Exercise. Present the entries below as a numbered list without blank lines, starting at the first line and ending at the line containing "[157,352,199,385]".

(Box annotation data, in rows)

··········

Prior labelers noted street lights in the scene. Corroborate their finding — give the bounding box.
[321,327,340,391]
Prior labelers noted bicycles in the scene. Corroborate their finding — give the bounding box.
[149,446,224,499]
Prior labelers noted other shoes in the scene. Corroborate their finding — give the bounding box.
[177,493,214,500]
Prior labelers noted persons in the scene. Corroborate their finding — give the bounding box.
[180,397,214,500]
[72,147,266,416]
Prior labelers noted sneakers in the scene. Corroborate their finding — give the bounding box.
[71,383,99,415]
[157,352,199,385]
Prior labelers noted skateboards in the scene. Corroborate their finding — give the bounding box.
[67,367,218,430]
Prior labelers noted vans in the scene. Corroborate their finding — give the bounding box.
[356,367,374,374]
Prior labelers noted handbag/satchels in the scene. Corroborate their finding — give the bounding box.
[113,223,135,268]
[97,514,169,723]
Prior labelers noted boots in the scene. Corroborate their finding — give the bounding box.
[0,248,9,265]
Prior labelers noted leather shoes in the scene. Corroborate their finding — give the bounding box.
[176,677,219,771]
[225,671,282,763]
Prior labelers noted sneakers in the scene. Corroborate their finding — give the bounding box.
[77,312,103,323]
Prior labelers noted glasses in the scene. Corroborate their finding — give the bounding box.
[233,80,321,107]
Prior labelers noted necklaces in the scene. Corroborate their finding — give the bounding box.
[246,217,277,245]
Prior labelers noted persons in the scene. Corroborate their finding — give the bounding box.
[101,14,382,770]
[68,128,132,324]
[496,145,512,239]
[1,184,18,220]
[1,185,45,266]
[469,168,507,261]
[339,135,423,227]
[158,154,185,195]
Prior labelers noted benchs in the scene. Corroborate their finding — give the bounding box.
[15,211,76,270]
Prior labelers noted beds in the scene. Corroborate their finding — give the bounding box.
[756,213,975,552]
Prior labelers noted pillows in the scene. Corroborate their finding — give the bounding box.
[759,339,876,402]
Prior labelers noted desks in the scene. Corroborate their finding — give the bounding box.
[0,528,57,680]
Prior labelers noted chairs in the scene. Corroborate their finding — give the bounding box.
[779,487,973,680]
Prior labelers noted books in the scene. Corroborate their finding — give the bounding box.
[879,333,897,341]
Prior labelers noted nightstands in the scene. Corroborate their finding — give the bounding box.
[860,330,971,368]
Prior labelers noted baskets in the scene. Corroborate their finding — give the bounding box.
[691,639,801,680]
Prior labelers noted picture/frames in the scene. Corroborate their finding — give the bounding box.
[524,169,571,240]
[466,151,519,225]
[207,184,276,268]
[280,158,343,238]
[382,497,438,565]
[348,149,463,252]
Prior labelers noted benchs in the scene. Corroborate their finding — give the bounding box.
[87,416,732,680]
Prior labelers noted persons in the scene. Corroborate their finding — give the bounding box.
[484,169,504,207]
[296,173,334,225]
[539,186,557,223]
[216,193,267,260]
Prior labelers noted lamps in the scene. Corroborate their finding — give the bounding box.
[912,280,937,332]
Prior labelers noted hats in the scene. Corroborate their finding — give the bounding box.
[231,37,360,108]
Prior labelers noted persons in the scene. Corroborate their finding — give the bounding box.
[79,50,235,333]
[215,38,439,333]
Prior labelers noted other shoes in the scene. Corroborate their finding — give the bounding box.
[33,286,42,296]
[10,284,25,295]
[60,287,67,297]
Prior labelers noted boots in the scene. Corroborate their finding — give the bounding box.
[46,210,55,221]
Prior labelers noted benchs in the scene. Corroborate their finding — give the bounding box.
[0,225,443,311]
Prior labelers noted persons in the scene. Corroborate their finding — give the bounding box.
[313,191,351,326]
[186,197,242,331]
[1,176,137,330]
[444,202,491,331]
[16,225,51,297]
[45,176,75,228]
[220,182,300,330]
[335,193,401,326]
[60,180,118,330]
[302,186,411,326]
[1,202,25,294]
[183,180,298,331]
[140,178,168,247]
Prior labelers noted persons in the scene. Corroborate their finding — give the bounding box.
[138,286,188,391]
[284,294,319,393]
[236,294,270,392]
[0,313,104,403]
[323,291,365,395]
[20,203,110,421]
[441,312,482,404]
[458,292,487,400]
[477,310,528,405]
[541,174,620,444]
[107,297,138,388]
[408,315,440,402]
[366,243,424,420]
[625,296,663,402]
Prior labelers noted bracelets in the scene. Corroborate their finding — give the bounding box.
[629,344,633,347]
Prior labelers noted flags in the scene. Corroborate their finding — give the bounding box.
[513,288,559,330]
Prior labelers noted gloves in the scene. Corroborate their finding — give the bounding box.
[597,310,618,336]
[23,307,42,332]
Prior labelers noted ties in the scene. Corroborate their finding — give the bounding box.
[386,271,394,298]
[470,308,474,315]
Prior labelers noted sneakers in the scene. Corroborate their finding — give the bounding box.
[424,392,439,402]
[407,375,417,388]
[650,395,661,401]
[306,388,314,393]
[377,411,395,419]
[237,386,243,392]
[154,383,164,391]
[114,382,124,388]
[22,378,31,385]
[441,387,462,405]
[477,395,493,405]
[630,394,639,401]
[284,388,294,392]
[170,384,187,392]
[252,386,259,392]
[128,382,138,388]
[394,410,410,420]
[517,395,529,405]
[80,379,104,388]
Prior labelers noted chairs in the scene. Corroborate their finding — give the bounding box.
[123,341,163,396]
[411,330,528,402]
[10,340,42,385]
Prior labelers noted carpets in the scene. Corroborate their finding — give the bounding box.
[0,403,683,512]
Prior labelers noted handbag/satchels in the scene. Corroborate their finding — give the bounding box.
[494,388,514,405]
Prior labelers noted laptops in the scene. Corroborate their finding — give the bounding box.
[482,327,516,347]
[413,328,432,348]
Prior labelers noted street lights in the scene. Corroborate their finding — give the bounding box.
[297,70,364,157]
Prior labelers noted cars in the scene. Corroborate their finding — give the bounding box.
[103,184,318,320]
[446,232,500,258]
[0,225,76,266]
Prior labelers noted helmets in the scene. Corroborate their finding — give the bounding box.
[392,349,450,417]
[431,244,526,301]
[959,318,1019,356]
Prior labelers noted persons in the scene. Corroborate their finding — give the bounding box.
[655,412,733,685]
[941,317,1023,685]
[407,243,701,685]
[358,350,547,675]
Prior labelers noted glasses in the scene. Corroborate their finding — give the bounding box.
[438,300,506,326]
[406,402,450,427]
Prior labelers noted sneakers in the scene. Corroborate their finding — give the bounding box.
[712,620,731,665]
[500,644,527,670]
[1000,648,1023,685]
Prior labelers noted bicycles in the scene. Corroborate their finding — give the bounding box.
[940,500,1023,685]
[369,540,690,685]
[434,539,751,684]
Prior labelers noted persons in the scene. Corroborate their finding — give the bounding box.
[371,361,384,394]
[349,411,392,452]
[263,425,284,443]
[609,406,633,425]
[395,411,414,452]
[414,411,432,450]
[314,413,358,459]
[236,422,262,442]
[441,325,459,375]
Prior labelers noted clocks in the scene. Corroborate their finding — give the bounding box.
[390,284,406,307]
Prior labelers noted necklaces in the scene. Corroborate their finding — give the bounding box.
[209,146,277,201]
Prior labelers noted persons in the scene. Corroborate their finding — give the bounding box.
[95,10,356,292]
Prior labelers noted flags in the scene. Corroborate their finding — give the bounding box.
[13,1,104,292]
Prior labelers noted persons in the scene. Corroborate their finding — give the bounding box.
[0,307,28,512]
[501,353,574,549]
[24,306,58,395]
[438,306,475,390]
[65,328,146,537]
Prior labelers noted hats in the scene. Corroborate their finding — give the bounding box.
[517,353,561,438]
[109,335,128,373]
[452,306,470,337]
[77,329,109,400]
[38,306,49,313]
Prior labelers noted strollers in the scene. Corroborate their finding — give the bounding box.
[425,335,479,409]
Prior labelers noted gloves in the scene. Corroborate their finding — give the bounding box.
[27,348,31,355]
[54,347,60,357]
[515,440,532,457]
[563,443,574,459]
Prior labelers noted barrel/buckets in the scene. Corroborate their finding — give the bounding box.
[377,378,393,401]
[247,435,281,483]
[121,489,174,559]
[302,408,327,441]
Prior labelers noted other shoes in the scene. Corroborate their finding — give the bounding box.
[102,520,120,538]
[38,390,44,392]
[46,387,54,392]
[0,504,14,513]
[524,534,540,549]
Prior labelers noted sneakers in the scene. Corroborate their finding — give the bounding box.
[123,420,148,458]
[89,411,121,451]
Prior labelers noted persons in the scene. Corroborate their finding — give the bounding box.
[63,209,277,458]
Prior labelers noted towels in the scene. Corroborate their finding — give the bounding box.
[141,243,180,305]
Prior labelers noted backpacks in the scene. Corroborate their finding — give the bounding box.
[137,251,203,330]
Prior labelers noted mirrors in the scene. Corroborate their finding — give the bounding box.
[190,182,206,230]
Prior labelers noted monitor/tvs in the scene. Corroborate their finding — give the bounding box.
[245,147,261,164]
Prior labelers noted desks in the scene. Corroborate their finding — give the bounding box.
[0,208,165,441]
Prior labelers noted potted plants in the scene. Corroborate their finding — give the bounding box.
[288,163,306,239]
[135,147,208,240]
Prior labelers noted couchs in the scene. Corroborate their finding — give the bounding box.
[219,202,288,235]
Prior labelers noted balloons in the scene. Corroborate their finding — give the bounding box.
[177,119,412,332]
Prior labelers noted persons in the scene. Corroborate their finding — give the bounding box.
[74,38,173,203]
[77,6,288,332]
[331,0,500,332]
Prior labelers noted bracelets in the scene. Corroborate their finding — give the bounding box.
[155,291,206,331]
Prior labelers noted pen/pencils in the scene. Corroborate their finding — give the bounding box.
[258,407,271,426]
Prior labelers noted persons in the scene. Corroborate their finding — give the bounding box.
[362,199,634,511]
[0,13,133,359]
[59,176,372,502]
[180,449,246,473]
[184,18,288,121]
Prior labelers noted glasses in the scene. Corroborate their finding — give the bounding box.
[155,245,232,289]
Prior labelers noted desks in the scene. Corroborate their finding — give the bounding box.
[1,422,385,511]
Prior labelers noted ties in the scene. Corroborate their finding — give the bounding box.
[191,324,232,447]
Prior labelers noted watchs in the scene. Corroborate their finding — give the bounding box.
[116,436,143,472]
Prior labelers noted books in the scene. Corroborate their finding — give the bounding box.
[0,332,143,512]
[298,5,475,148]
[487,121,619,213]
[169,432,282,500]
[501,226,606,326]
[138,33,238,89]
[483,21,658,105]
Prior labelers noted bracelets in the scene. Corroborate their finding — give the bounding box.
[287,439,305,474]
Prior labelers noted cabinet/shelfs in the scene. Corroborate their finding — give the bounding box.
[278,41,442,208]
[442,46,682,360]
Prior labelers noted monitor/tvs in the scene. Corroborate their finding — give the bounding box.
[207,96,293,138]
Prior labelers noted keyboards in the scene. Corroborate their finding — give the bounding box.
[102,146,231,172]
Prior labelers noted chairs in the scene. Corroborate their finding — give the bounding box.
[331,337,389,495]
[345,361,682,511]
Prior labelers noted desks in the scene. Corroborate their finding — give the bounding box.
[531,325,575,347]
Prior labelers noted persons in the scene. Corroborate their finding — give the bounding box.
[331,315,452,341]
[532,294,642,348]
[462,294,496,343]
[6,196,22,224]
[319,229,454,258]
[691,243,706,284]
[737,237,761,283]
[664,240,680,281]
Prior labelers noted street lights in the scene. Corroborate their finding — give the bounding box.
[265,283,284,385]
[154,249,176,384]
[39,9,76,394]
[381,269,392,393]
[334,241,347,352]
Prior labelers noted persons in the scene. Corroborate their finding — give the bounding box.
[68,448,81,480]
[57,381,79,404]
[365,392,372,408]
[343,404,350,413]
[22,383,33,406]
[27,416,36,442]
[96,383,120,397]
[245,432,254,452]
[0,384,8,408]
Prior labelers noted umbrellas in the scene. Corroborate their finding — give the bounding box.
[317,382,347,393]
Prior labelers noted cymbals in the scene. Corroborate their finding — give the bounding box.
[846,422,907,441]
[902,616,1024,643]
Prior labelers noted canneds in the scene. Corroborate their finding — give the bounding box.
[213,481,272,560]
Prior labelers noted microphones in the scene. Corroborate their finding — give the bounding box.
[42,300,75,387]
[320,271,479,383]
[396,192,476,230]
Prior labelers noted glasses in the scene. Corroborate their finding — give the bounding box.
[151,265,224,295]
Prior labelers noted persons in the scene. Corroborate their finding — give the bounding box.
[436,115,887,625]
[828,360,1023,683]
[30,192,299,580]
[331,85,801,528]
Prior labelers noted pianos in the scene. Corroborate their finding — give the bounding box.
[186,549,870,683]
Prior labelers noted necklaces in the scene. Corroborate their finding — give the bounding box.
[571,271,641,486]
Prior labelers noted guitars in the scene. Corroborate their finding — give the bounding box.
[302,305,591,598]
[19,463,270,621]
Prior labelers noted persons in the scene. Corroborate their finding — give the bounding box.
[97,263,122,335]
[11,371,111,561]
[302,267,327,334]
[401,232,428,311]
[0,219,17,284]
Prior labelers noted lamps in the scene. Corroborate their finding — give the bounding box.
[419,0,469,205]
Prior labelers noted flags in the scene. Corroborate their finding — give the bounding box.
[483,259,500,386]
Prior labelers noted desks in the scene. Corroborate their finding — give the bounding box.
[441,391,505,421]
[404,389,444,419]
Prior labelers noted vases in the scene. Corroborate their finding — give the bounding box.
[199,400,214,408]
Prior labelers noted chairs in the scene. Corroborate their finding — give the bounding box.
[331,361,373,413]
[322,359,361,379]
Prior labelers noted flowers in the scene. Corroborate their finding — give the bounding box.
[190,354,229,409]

··········

Exercise response.
1. Prior labelers noted street lights in the scene. Corroborate their finding — give the bounding box.
2. [321,327,340,391]
3. Prior labelers noted bicycles in the scene. Corroborate their finding — give the bounding box.
4. [149,446,224,499]
5. Prior labelers noted other shoes in the scene. Corroborate their finding — give the bounding box.
6. [177,493,214,500]
7. Prior labelers noted persons in the scene. Corroborate their finding — give the bounding box.
8. [180,397,214,500]
9. [72,147,266,416]
10. Prior labelers noted sneakers in the scene. Corroborate their finding — give the bounding box.
11. [71,383,99,415]
12. [157,352,199,385]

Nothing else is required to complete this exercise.